- _Problem description_: Below, find the line containing "Which region contains the green triangle?" and the line containing "Which color takes up the least area?"; reproduce exactly those two and every line between them, omitting pictures.

- _Raw records_:
+++++
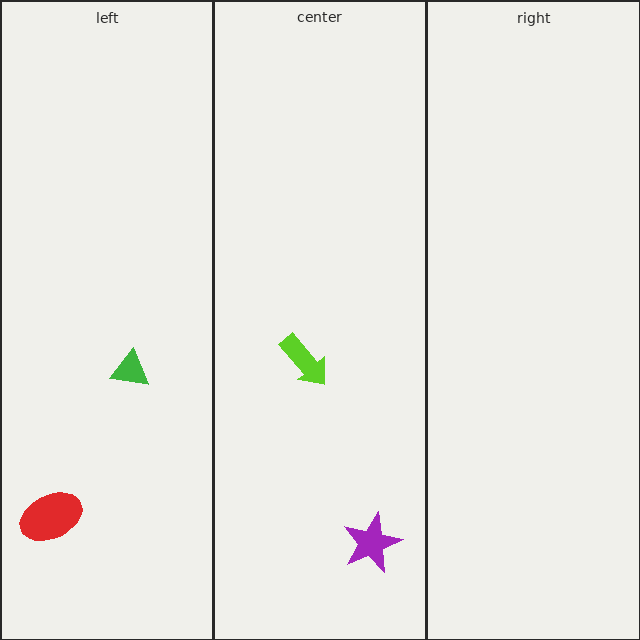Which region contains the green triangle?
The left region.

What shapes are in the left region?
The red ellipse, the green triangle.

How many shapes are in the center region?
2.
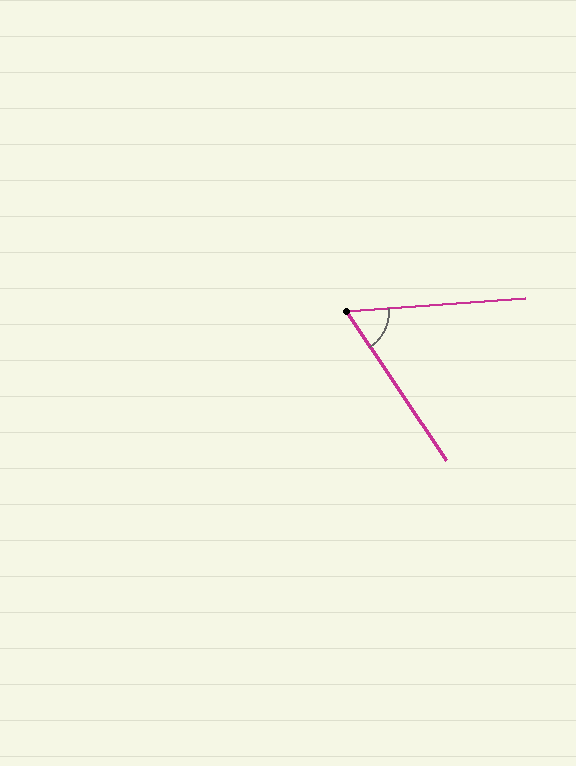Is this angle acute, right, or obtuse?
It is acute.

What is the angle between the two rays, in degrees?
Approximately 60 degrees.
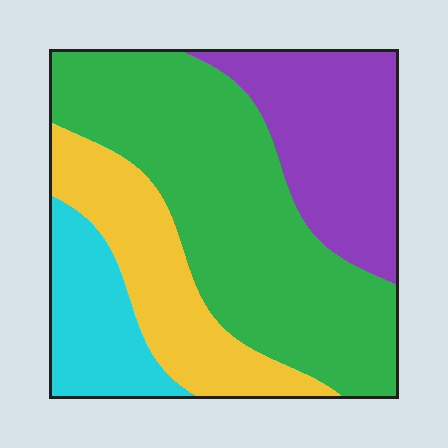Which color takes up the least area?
+++++
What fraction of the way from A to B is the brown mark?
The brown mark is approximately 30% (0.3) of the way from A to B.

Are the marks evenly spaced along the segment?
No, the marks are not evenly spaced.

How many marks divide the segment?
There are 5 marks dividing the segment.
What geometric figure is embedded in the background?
+++++
- _Answer to the exercise_:
Which region contains the green triangle?
The left region.

What shapes are in the left region?
The red ellipse, the green triangle.

How many shapes are in the center region?
2.
Is this angle acute, right, or obtuse?
It is acute.

What is the angle between the two rays, in degrees?
Approximately 60 degrees.
Which color takes up the least area?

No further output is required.